→ **ACTION ITEM**
Every entry must come back exactly as it was given.

>>>

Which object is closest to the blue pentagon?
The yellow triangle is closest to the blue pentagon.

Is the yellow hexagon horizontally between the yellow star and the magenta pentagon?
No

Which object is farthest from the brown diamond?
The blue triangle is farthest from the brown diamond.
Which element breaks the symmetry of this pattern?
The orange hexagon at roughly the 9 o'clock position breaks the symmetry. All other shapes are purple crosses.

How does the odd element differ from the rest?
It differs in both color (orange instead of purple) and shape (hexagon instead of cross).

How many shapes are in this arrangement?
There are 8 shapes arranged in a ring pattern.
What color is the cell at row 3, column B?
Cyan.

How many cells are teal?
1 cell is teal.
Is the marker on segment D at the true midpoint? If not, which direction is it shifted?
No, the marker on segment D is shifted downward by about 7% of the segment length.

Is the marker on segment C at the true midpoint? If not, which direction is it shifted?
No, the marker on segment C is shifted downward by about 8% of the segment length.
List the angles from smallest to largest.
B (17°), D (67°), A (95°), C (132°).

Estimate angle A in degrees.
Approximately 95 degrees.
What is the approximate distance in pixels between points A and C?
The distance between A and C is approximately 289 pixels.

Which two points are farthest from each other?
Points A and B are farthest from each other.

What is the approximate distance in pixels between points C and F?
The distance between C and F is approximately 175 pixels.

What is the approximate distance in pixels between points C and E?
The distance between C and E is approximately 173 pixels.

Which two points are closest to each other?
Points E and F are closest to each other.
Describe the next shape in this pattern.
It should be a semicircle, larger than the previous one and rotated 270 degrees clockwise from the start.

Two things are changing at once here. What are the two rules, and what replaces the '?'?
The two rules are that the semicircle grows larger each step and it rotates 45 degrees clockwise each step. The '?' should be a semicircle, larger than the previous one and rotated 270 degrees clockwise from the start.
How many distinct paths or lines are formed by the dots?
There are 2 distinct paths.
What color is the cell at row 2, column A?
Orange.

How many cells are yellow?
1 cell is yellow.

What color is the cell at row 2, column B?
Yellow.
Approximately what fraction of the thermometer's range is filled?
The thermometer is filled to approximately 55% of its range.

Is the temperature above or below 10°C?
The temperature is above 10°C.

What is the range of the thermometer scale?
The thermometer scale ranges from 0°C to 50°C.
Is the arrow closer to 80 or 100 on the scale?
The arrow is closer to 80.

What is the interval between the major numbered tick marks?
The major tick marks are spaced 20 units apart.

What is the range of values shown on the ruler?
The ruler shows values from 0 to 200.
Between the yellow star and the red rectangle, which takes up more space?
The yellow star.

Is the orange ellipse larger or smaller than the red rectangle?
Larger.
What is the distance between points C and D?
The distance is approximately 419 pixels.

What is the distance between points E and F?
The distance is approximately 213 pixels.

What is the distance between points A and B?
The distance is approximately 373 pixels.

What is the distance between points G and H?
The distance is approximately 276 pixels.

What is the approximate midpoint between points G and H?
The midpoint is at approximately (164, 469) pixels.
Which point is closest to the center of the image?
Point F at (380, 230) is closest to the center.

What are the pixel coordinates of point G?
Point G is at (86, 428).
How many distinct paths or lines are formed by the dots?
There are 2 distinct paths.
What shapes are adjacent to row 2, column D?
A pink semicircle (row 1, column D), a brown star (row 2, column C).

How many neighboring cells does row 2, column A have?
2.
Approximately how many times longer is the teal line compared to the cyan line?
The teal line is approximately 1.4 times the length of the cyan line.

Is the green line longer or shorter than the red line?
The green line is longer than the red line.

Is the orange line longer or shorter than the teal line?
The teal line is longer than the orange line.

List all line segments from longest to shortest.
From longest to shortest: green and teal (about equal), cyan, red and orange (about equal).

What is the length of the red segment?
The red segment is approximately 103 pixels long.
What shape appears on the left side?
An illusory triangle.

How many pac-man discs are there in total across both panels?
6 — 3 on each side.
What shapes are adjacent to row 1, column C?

<<<

→ **TASK SOLUTION**
Which object is closest to the blue pentagon?
The yellow triangle is closest to the blue pentagon.

Is the yellow hexagon horizontally between the yellow star and the magenta pentagon?
No

Which object is farthest from the brown diamond?
The blue triangle is farthest from the brown diamond.
Which element breaks the symmetry of this pattern?
The orange hexagon at roughly the 9 o'clock position breaks the symmetry. All other shapes are purple crosses.

How does the odd element differ from the rest?
It differs in both color (orange instead of purple) and shape (hexagon instead of cross).

How many shapes are in this arrangement?
There are 8 shapes arranged in a ring pattern.
What color is the cell at row 3, column B?
Cyan.

How many cells are teal?
1 cell is teal.
Is the marker on segment D at the true midpoint? If not, which direction is it shifted?
No, the marker on segment D is shifted downward by about 7% of the segment length.

Is the marker on segment C at the true midpoint? If not, which direction is it shifted?
No, the marker on segment C is shifted downward by about 8% of the segment length.
List the angles from smallest to largest.
B (17°), D (67°), A (95°), C (132°).

Estimate angle A in degrees.
Approximately 95 degrees.
What is the approximate distance in pixels between points A and C?
The distance between A and C is approximately 289 pixels.

Which two points are farthest from each other?
Points A and B are farthest from each other.

What is the approximate distance in pixels between points C and F?
The distance between C and F is approximately 175 pixels.

What is the approximate distance in pixels between points C and E?
The distance between C and E is approximately 173 pixels.

Which two points are closest to each other?
Points E and F are closest to each other.
Describe the next shape in this pattern.
It should be a semicircle, larger than the previous one and rotated 270 degrees clockwise from the start.

Two things are changing at once here. What are the two rules, and what replaces the '?'?
The two rules are that the semicircle grows larger each step and it rotates 45 degrees clockwise each step. The '?' should be a semicircle, larger than the previous one and rotated 270 degrees clockwise from the start.
How many distinct paths or lines are formed by the dots?
There are 2 distinct paths.
What color is the cell at row 2, column A?
Orange.

How many cells are yellow?
1 cell is yellow.

What color is the cell at row 2, column B?
Yellow.
Approximately what fraction of the thermometer's range is filled?
The thermometer is filled to approximately 55% of its range.

Is the temperature above or below 10°C?
The temperature is above 10°C.

What is the range of the thermometer scale?
The thermometer scale ranges from 0°C to 50°C.
Is the arrow closer to 80 or 100 on the scale?
The arrow is closer to 80.

What is the interval between the major numbered tick marks?
The major tick marks are spaced 20 units apart.

What is the range of values shown on the ruler?
The ruler shows values from 0 to 200.
Between the yellow star and the red rectangle, which takes up more space?
The yellow star.

Is the orange ellipse larger or smaller than the red rectangle?
Larger.
What is the distance between points C and D?
The distance is approximately 419 pixels.

What is the distance between points E and F?
The distance is approximately 213 pixels.

What is the distance between points A and B?
The distance is approximately 373 pixels.

What is the distance between points G and H?
The distance is approximately 276 pixels.

What is the approximate midpoint between points G and H?
The midpoint is at approximately (164, 469) pixels.
Which point is closest to the center of the image?
Point F at (380, 230) is closest to the center.

What are the pixel coordinates of point G?
Point G is at (86, 428).
How many distinct paths or lines are formed by the dots?
There are 2 distinct paths.
What shapes are adjacent to row 2, column D?
A pink semicircle (row 1, column D), a brown star (row 2, column C).

How many neighboring cells does row 2, column A have?
2.
Approximately how many times longer is the teal line compared to the cyan line?
The teal line is approximately 1.4 times the length of the cyan line.

Is the green line longer or shorter than the red line?
The green line is longer than the red line.

Is the orange line longer or shorter than the teal line?
The teal line is longer than the orange line.

List all line segments from longest to shortest.
From longest to shortest: green and teal (about equal), cyan, red and orange (about equal).

What is the length of the red segment?
The red segment is approximately 103 pixels long.
What shape appears on the left side?
An illusory triangle.

How many pac-man discs are there in total across both panels?
6 — 3 on each side.
What shapes are adjacent to row 1, column C?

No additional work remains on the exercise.